--- Exercise directions ---
Output, word for word, the line that contains "How far apart" and all lines following it to the end of the listing. Drop the pictures.

Simple shape dataset records:

---*---

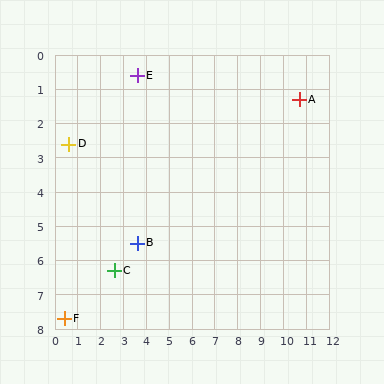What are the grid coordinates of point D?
Point D is at approximately (0.6, 2.6).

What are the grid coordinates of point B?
Point B is at approximately (3.6, 5.5).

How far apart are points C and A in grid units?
Points C and A are about 9.5 grid units apart.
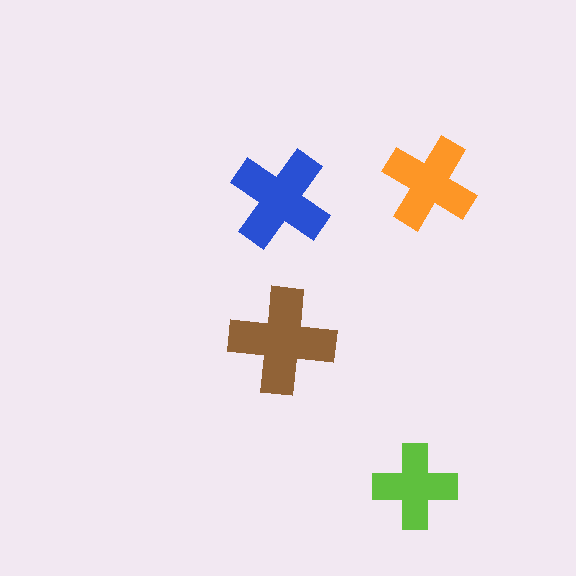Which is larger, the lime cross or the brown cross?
The brown one.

---*---

--- Solved problem ---
How far apart are points C and A in grid units?
Points C and A are about 9.5 grid units apart.
Which is larger, the lime cross or the brown cross?
The brown one.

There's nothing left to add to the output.